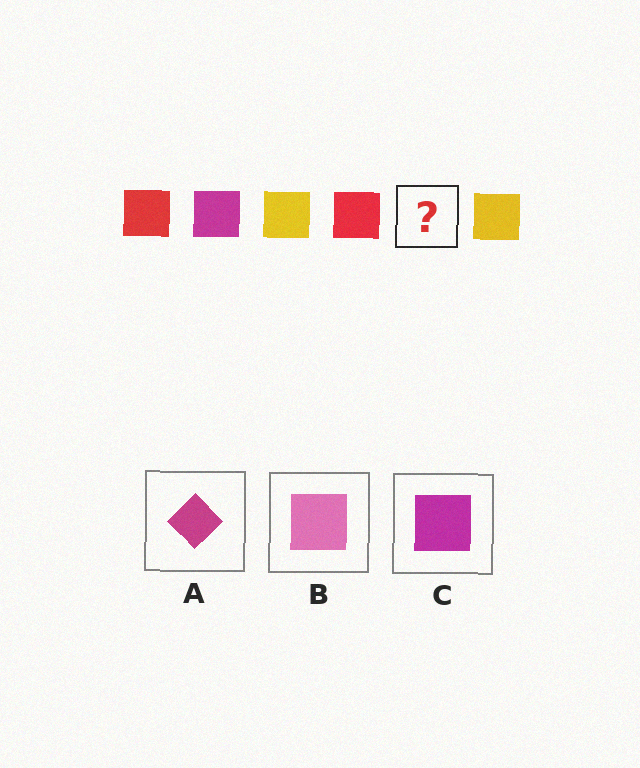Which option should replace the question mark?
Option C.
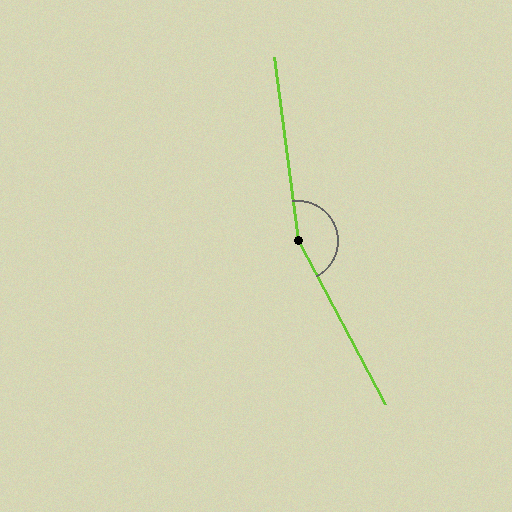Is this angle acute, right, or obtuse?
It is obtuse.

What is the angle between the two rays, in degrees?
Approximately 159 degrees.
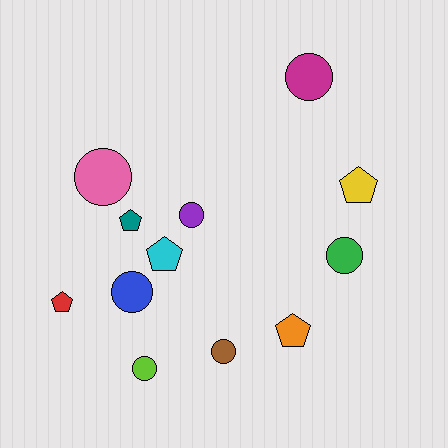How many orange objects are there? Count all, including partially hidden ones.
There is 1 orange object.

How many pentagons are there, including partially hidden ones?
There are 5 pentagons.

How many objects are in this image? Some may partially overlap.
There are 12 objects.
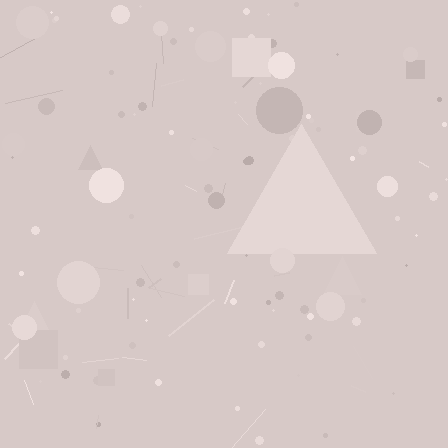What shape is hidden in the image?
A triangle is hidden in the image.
--
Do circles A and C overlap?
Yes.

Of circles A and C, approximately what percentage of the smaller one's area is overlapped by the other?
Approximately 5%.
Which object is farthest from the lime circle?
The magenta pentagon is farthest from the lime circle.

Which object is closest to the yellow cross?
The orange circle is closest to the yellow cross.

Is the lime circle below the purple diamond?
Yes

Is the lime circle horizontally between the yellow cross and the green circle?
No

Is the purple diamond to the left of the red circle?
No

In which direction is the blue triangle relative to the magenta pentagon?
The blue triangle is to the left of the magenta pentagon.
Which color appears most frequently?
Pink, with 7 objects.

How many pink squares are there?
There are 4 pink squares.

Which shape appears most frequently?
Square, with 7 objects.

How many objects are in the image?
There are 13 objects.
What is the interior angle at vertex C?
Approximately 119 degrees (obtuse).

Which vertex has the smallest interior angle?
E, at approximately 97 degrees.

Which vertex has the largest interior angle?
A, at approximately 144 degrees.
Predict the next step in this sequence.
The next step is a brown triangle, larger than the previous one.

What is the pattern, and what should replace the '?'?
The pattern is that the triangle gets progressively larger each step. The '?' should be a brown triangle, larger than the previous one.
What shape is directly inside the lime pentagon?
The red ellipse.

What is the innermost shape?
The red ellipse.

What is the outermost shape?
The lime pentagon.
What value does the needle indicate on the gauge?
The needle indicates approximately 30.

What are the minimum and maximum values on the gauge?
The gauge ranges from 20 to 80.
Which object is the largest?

◆ Do this
Output exactly those lines that lie from the line with "Which vertex has the largest interior angle?" through the line with "Which object is the largest?", with both of those lines included.

◆ The output
Which vertex has the largest interior angle?
A, at approximately 144 degrees.
Predict the next step in this sequence.
The next step is a brown triangle, larger than the previous one.

What is the pattern, and what should replace the '?'?
The pattern is that the triangle gets progressively larger each step. The '?' should be a brown triangle, larger than the previous one.
What shape is directly inside the lime pentagon?
The red ellipse.

What is the innermost shape?
The red ellipse.

What is the outermost shape?
The lime pentagon.
What value does the needle indicate on the gauge?
The needle indicates approximately 30.

What are the minimum and maximum values on the gauge?
The gauge ranges from 20 to 80.
Which object is the largest?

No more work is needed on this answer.